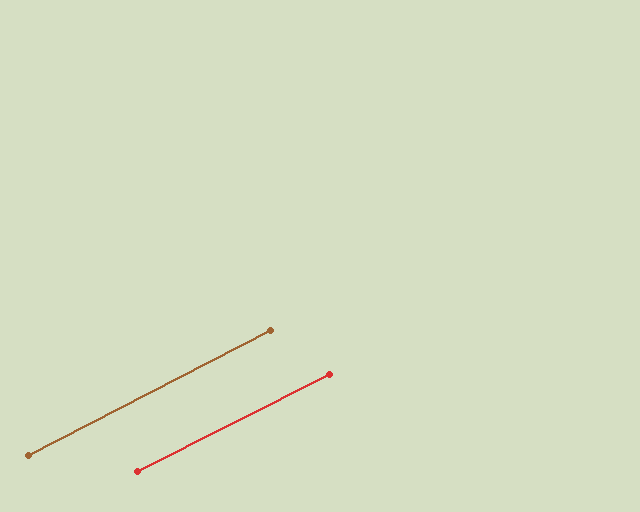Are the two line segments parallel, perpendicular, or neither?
Parallel — their directions differ by only 0.1°.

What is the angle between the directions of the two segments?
Approximately 0 degrees.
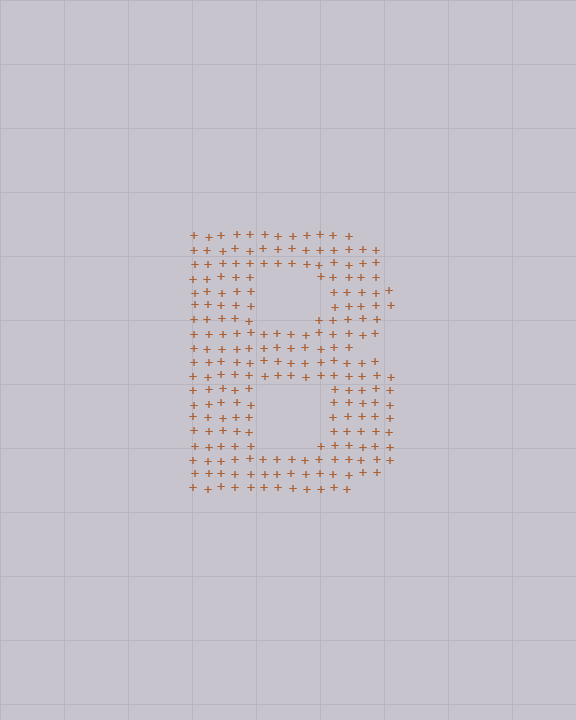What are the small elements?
The small elements are plus signs.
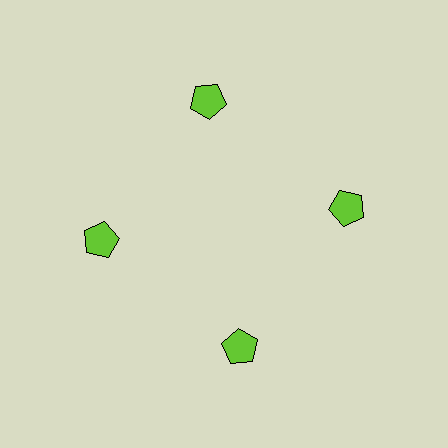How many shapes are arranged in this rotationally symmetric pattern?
There are 4 shapes, arranged in 4 groups of 1.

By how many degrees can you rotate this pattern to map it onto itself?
The pattern maps onto itself every 90 degrees of rotation.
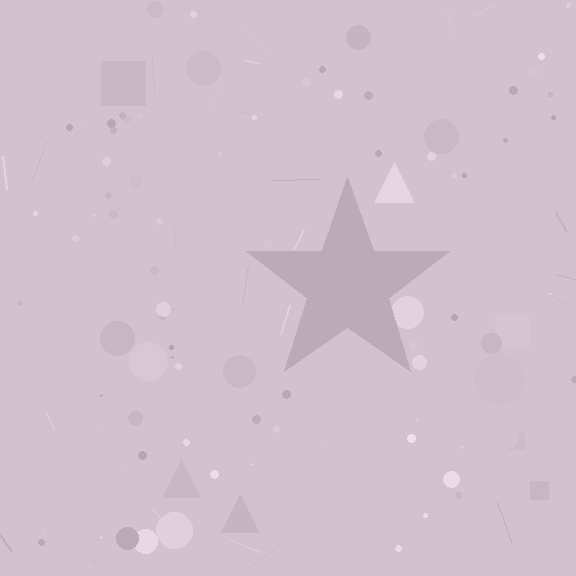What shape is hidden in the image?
A star is hidden in the image.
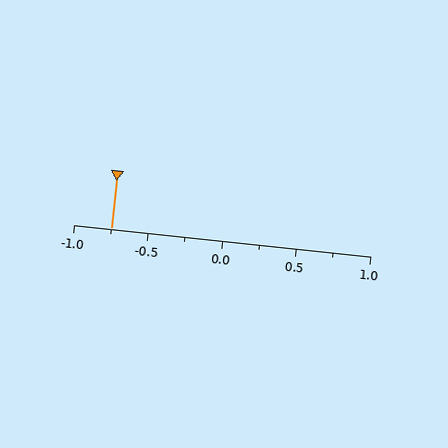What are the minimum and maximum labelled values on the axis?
The axis runs from -1.0 to 1.0.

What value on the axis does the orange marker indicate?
The marker indicates approximately -0.75.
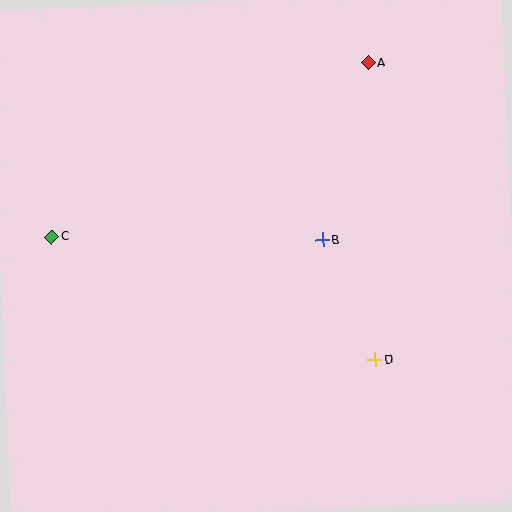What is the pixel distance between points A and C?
The distance between A and C is 361 pixels.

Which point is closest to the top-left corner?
Point C is closest to the top-left corner.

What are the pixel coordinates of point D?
Point D is at (375, 360).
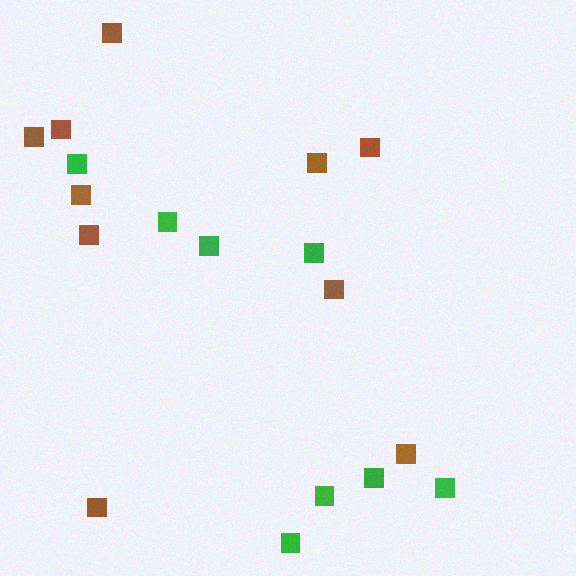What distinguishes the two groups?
There are 2 groups: one group of brown squares (10) and one group of green squares (8).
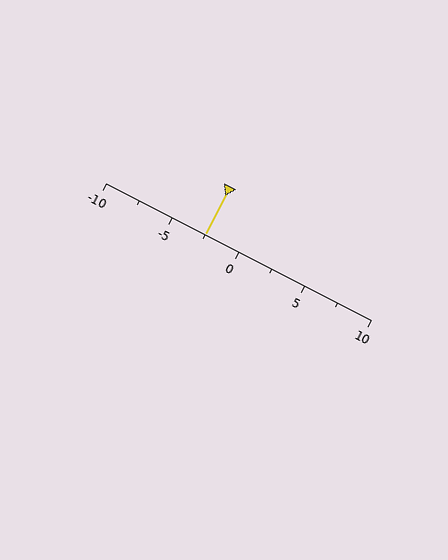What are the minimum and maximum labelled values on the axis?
The axis runs from -10 to 10.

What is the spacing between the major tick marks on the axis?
The major ticks are spaced 5 apart.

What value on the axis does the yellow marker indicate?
The marker indicates approximately -2.5.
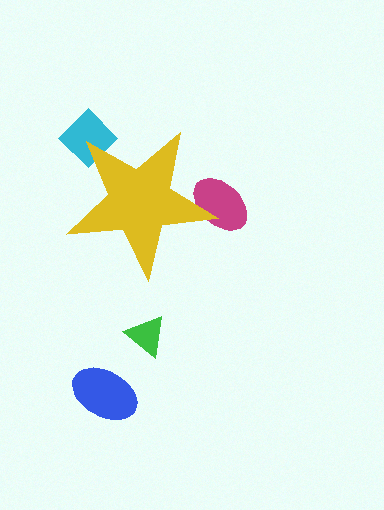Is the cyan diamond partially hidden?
Yes, the cyan diamond is partially hidden behind the yellow star.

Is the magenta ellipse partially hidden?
Yes, the magenta ellipse is partially hidden behind the yellow star.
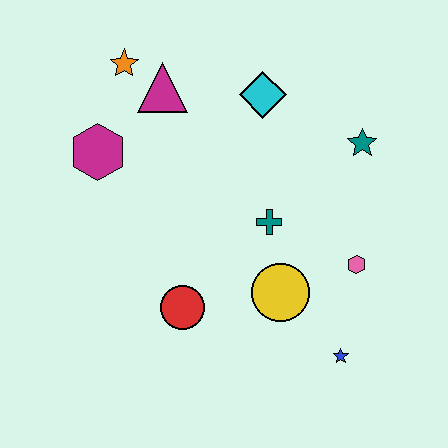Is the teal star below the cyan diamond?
Yes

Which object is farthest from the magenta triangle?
The blue star is farthest from the magenta triangle.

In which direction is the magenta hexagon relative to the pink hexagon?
The magenta hexagon is to the left of the pink hexagon.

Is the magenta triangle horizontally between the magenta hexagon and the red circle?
Yes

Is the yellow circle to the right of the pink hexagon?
No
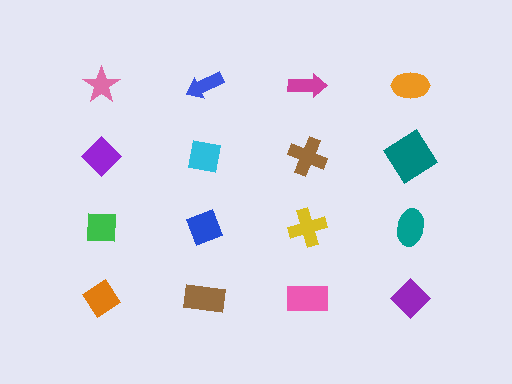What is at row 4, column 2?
A brown rectangle.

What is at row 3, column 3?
A yellow cross.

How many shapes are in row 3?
4 shapes.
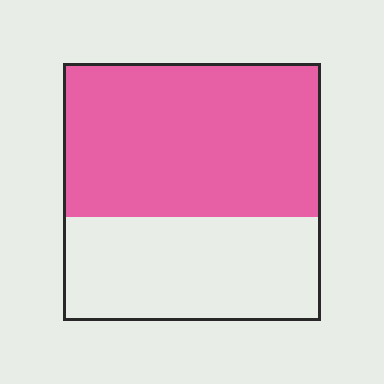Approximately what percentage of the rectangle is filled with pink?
Approximately 60%.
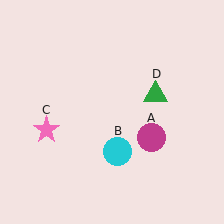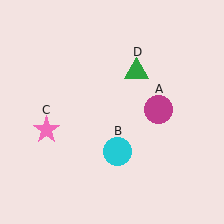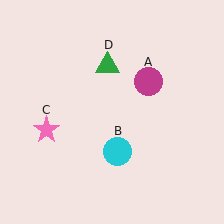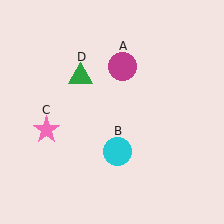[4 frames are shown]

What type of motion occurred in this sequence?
The magenta circle (object A), green triangle (object D) rotated counterclockwise around the center of the scene.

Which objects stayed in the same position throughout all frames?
Cyan circle (object B) and pink star (object C) remained stationary.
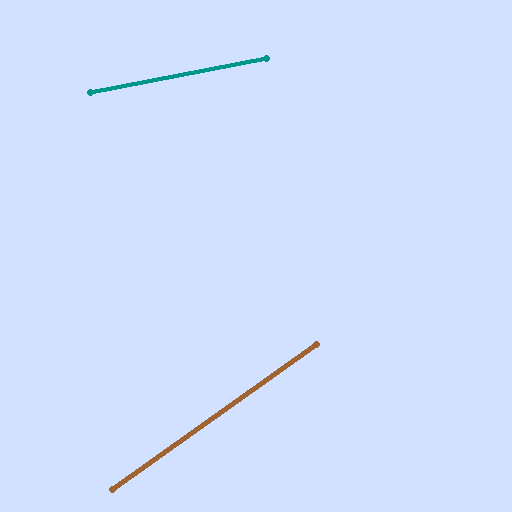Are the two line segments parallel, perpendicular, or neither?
Neither parallel nor perpendicular — they differ by about 25°.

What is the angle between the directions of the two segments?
Approximately 25 degrees.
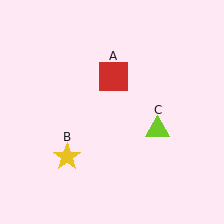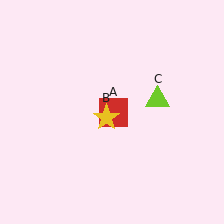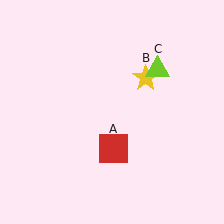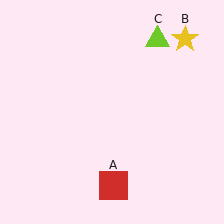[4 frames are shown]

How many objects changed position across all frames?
3 objects changed position: red square (object A), yellow star (object B), lime triangle (object C).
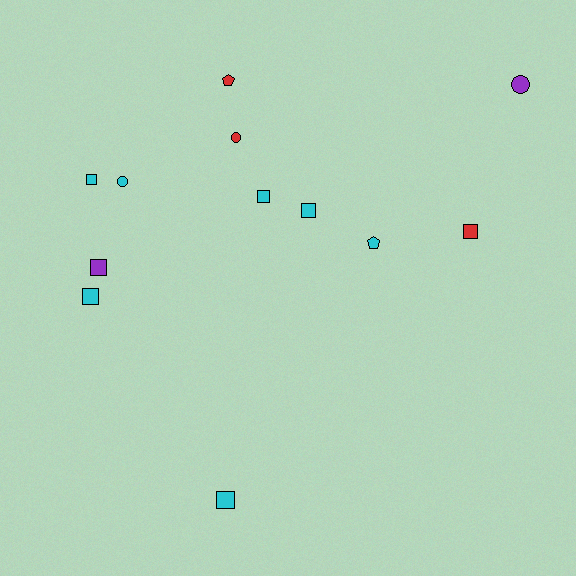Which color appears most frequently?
Cyan, with 7 objects.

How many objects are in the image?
There are 12 objects.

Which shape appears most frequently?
Square, with 7 objects.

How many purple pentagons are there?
There are no purple pentagons.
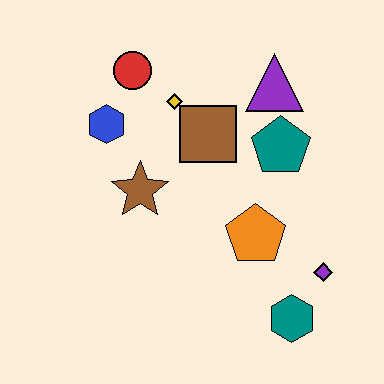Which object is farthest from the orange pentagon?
The red circle is farthest from the orange pentagon.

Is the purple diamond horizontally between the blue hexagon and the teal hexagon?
No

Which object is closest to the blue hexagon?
The red circle is closest to the blue hexagon.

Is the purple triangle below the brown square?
No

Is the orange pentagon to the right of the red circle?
Yes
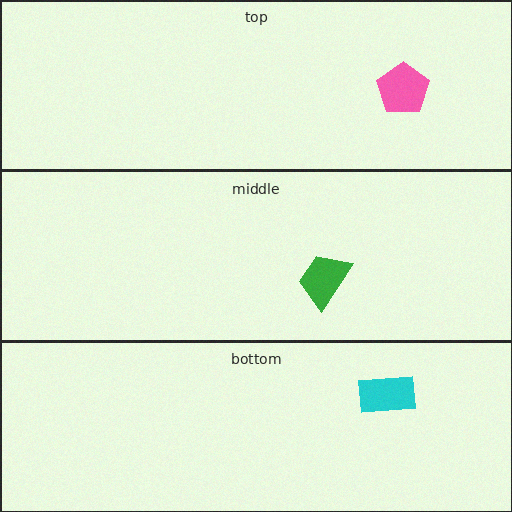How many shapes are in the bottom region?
1.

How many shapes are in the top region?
1.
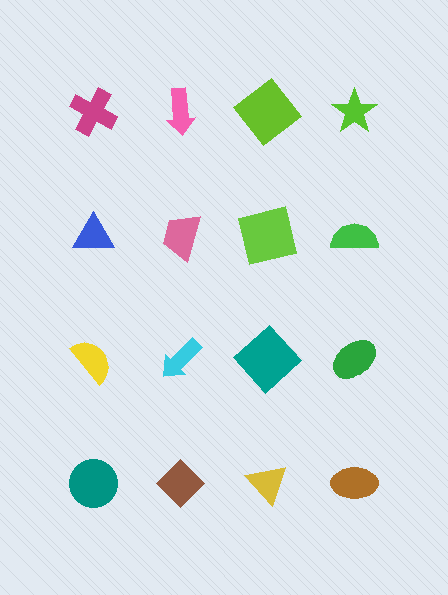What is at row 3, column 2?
A cyan arrow.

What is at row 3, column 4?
A green ellipse.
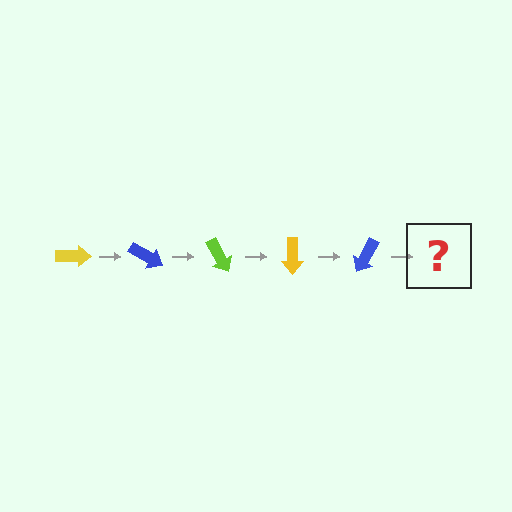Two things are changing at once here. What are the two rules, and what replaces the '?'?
The two rules are that it rotates 30 degrees clockwise each step and the color cycles through yellow, blue, and lime. The '?' should be a lime arrow, rotated 150 degrees clockwise from the start.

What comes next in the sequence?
The next element should be a lime arrow, rotated 150 degrees clockwise from the start.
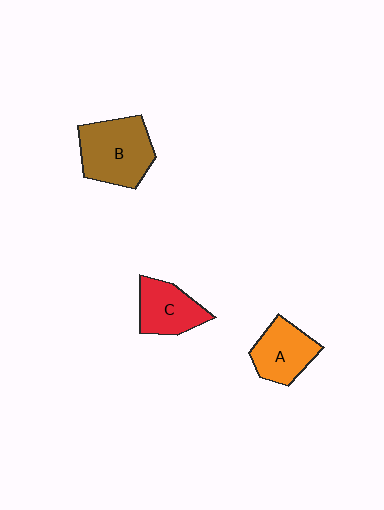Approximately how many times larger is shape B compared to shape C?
Approximately 1.4 times.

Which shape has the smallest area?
Shape C (red).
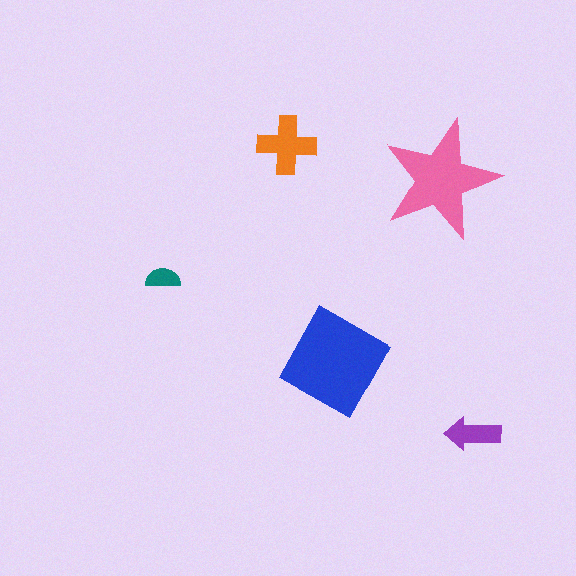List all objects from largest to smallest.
The blue diamond, the pink star, the orange cross, the purple arrow, the teal semicircle.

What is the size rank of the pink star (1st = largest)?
2nd.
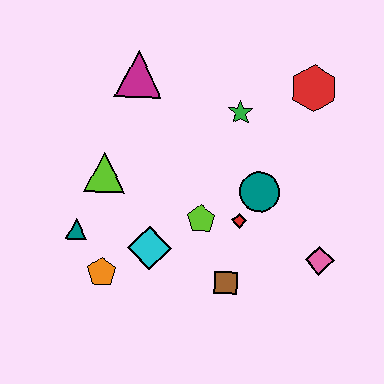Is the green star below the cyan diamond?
No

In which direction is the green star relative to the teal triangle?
The green star is to the right of the teal triangle.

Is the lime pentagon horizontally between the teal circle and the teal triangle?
Yes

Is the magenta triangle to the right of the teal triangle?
Yes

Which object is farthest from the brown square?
The magenta triangle is farthest from the brown square.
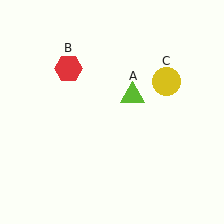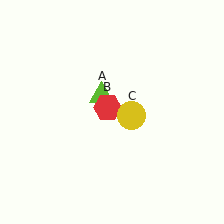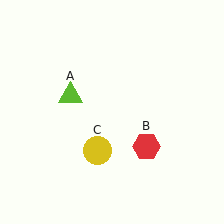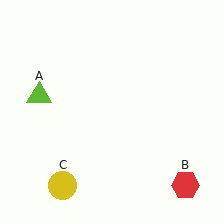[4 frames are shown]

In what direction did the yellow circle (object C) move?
The yellow circle (object C) moved down and to the left.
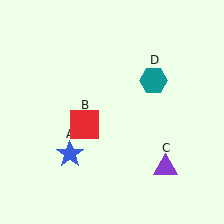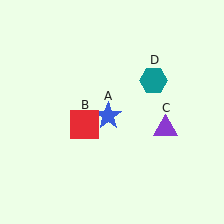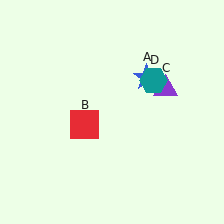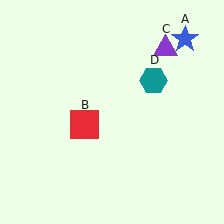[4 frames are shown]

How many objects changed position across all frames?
2 objects changed position: blue star (object A), purple triangle (object C).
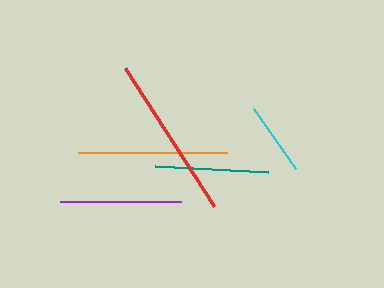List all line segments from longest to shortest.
From longest to shortest: red and orange (about equal), purple and teal (about equal), cyan.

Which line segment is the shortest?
The cyan line is the shortest at approximately 73 pixels.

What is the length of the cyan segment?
The cyan segment is approximately 73 pixels long.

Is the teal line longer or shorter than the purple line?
The purple and teal lines are approximately the same length (about 121 and 113 pixels).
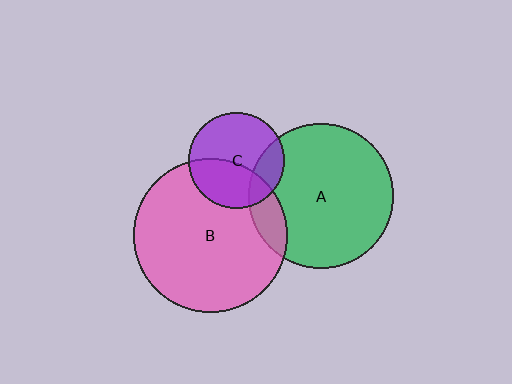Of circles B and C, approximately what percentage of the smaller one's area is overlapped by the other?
Approximately 40%.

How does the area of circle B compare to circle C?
Approximately 2.6 times.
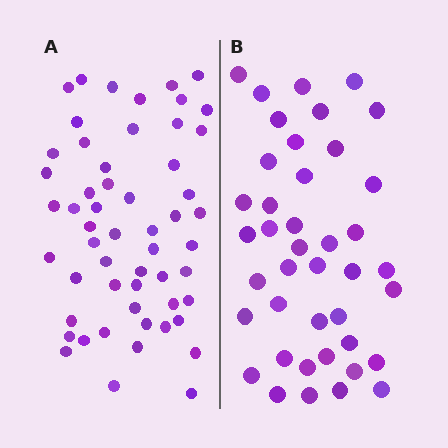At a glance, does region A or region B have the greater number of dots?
Region A (the left region) has more dots.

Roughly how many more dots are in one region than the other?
Region A has approximately 15 more dots than region B.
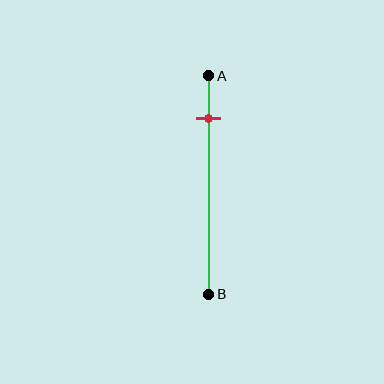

> [Exercise goal] Reproduce the records, all of them, word for word; omit the pictures.

> [The result]
Are the two line segments parallel, perpendicular, or neither?
Parallel — their directions differ by only 0.1°.

What is the angle between the directions of the two segments?
Approximately 0 degrees.
What are the small elements?
The small elements are plus signs.
How many shapes are arranged in this rotationally symmetric pattern?
There are 4 shapes, arranged in 4 groups of 1.

By how many degrees can you rotate this pattern to map it onto itself?
The pattern maps onto itself every 90 degrees of rotation.
What shape is hidden in the image?
A star is hidden in the image.
What are the minimum and maximum labelled values on the axis?
The axis runs from -1.0 to 1.0.

What value on the axis does the orange marker indicate?
The marker indicates approximately -0.75.
What is the pixel distance between points A and C?
The distance between A and C is 361 pixels.

Which point is closest to the top-left corner?
Point C is closest to the top-left corner.

What are the pixel coordinates of point D?
Point D is at (375, 360).
What distinguishes the two groups?
There are 2 groups: one group of brown squares (10) and one group of green squares (8).
What are the minimum and maximum labelled values on the axis?
The axis runs from -10 to 10.

What is the spacing between the major tick marks on the axis?
The major ticks are spaced 5 apart.

What value on the axis does the yellow marker indicate?
The marker indicates approximately -2.5.
Is the cyan diamond partially hidden?
Yes, the cyan diamond is partially hidden behind the yellow star.

Is the magenta ellipse partially hidden?
Yes, the magenta ellipse is partially hidden behind the yellow star.
Is the teal star below the cyan diamond?
Yes

Which object is farthest from the magenta triangle?
The blue star is farthest from the magenta triangle.

In which direction is the magenta hexagon relative to the pink hexagon?
The magenta hexagon is to the left of the pink hexagon.

Is the magenta triangle horizontally between the magenta hexagon and the red circle?
Yes

Is the yellow circle to the right of the pink hexagon?
No
What is at row 4, column 2?
A brown rectangle.

What is at row 3, column 3?
A yellow cross.

How many shapes are in row 3?
4 shapes.
Approximately what percentage of the rectangle is filled with pink?
Approximately 60%.
[4 frames are shown]

What type of motion occurred in this sequence?
The magenta circle (object A), green triangle (object D) rotated counterclockwise around the center of the scene.

Which objects stayed in the same position throughout all frames?
Cyan circle (object B) and pink star (object C) remained stationary.
Are the two line segments parallel, perpendicular, or neither?
Neither parallel nor perpendicular — they differ by about 25°.

What is the angle between the directions of the two segments?
Approximately 25 degrees.
[4 frames are shown]

How many objects changed position across all frames?
3 objects changed position: red square (object A), yellow star (object B), lime triangle (object C).
Which color appears most frequently?
Cyan, with 7 objects.

How many objects are in the image?
There are 12 objects.

Which shape appears most frequently?
Square, with 7 objects.

How many purple pentagons are there?
There are no purple pentagons.
Which object is farthest from the orange pentagon?
The red circle is farthest from the orange pentagon.

Is the purple diamond horizontally between the blue hexagon and the teal hexagon?
No

Which object is closest to the blue hexagon?
The red circle is closest to the blue hexagon.

Is the purple triangle below the brown square?
No

Is the orange pentagon to the right of the red circle?
Yes
How many shapes are in the bottom region?
1.

How many shapes are in the top region?
1.
What is at row 3, column 2?
A cyan arrow.

What is at row 3, column 4?
A green ellipse.
Two things are changing at once here. What are the two rules, and what replaces the '?'?
The two rules are that it rotates 30 degrees clockwise each step and the color cycles through yellow, blue, and lime. The '?' should be a lime arrow, rotated 150 degrees clockwise from the start.

What comes next in the sequence?
The next element should be a lime arrow, rotated 150 degrees clockwise from the start.
Approximately how many times larger is shape B compared to shape C?
Approximately 1.4 times.

Which shape has the smallest area?
Shape C (red).
List all objects from largest to smallest.
The blue diamond, the pink star, the orange cross, the purple arrow, the teal semicircle.

What is the size rank of the pink star (1st = largest)?
2nd.
Is the green star below the cyan diamond?
No

In which direction is the green star relative to the teal triangle?
The green star is to the right of the teal triangle.

Is the lime pentagon horizontally between the teal circle and the teal triangle?
Yes

Is the magenta triangle to the right of the teal triangle?
Yes

Which object is farthest from the brown square?
The magenta triangle is farthest from the brown square.
[4 frames are shown]

In what direction did the yellow circle (object C) move?
The yellow circle (object C) moved down and to the left.
[4 frames are shown]

How many objects changed position across all frames?
2 objects changed position: blue star (object A), purple triangle (object C).
List all line segments from longest to shortest.
From longest to shortest: red and orange (about equal), purple and teal (about equal), cyan.

Which line segment is the shortest?
The cyan line is the shortest at approximately 73 pixels.

What is the length of the cyan segment?
The cyan segment is approximately 73 pixels long.

Is the teal line longer or shorter than the purple line?
The purple and teal lines are approximately the same length (about 121 and 113 pixels).
Of circles B and C, approximately what percentage of the smaller one's area is overlapped by the other?
Approximately 40%.

How does the area of circle B compare to circle C?
Approximately 2.6 times.
At a glance, does region A or region B have the greater number of dots?
Region A (the left region) has more dots.

Roughly how many more dots are in one region than the other?
Region A has approximately 15 more dots than region B.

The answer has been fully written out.